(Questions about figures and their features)

....

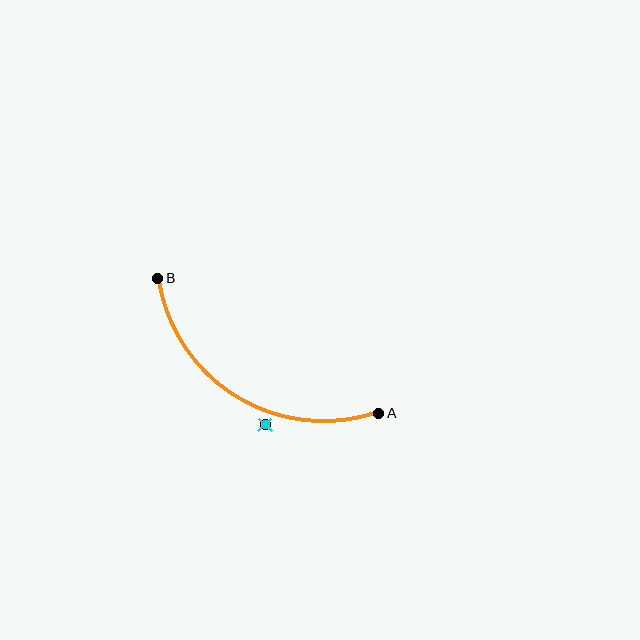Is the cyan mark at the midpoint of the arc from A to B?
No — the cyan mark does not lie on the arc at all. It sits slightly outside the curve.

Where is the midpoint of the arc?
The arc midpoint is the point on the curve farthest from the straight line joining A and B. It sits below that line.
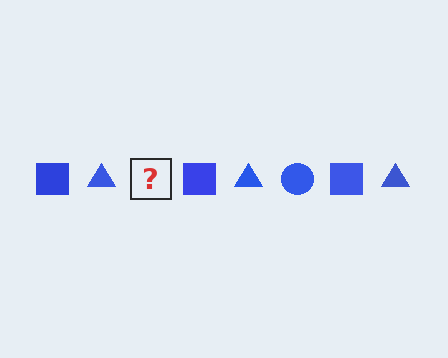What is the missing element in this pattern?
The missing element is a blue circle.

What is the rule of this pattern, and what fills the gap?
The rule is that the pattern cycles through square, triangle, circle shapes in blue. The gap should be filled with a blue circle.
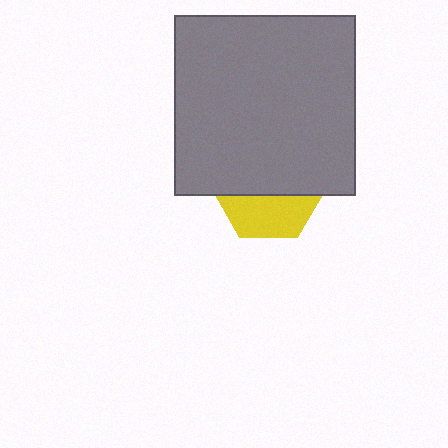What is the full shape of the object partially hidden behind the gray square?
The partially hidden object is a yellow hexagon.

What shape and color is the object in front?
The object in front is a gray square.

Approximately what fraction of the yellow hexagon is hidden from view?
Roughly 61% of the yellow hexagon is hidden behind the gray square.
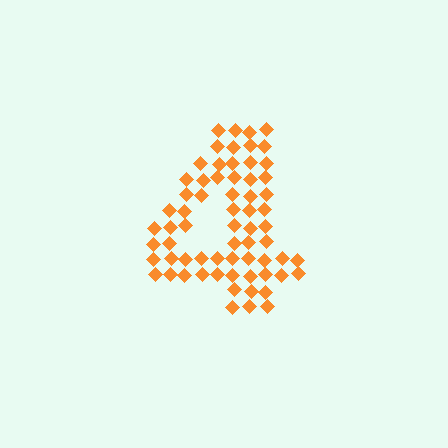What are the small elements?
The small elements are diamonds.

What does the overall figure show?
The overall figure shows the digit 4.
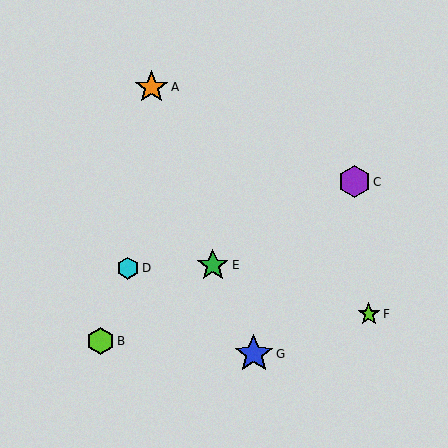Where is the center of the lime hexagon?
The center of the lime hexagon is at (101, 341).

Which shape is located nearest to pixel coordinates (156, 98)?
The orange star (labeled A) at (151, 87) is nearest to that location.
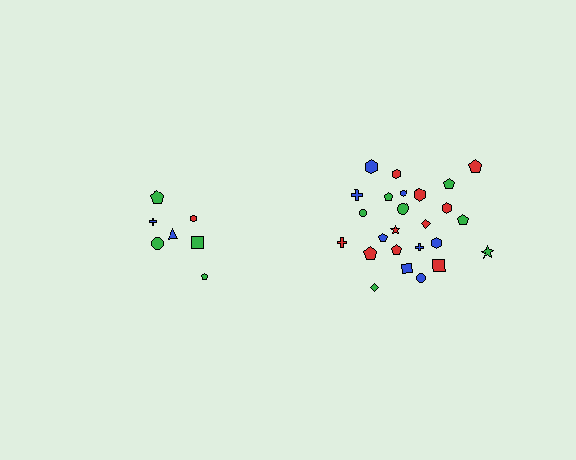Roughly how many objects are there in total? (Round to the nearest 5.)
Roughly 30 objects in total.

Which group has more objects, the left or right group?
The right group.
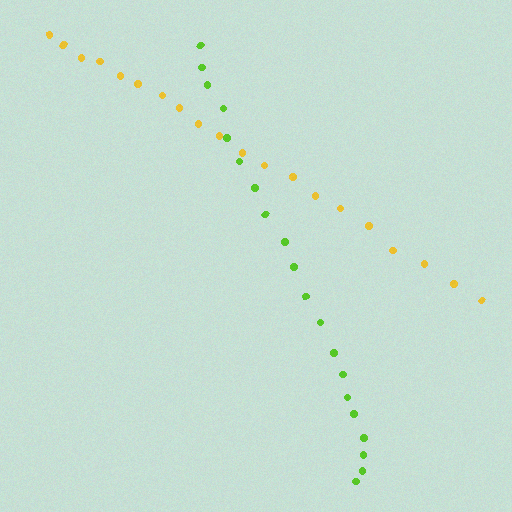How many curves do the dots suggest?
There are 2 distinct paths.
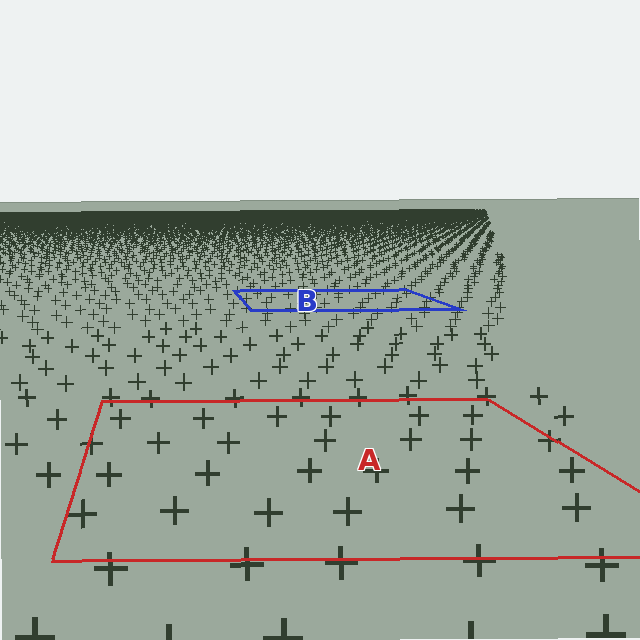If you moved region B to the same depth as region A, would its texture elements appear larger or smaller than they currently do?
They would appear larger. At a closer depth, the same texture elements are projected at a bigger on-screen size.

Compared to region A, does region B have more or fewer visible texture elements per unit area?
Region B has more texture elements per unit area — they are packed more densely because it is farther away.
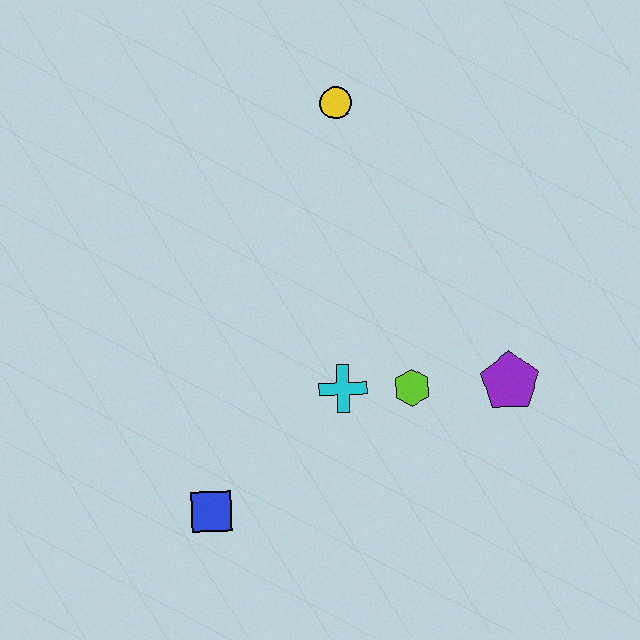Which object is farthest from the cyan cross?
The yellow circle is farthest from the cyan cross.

....

Set down every record once more, word for word, without pictures.

▶ Full answer
Is the cyan mark at the midpoint of the arc from A to B?
No — the cyan mark does not lie on the arc at all. It sits slightly outside the curve.

Where is the midpoint of the arc?
The arc midpoint is the point on the curve farthest from the straight line joining A and B. It sits below that line.
What is the missing element in this pattern?
The missing element is a blue circle.

What is the rule of this pattern, and what fills the gap?
The rule is that the pattern cycles through square, triangle, circle shapes in blue. The gap should be filled with a blue circle.
What is the full shape of the object partially hidden behind the gray square?
The partially hidden object is a yellow hexagon.

What shape and color is the object in front?
The object in front is a gray square.

Approximately what fraction of the yellow hexagon is hidden from view?
Roughly 61% of the yellow hexagon is hidden behind the gray square.
What are the small elements?
The small elements are diamonds.

What does the overall figure show?
The overall figure shows the digit 4.
Where is the center of the lime hexagon?
The center of the lime hexagon is at (101, 341).

Which shape is located nearest to pixel coordinates (156, 98)?
The orange star (labeled A) at (151, 87) is nearest to that location.
Roughly how many objects are there in total? (Round to the nearest 5.)
Roughly 30 objects in total.

Which group has more objects, the left or right group?
The right group.
How many curves do the dots suggest?
There are 2 distinct paths.
If you moved region B to the same depth as region A, would its texture elements appear larger or smaller than they currently do?
They would appear larger. At a closer depth, the same texture elements are projected at a bigger on-screen size.

Compared to region A, does region B have more or fewer visible texture elements per unit area?
Region B has more texture elements per unit area — they are packed more densely because it is farther away.
Which object is farthest from the cyan cross?
The yellow circle is farthest from the cyan cross.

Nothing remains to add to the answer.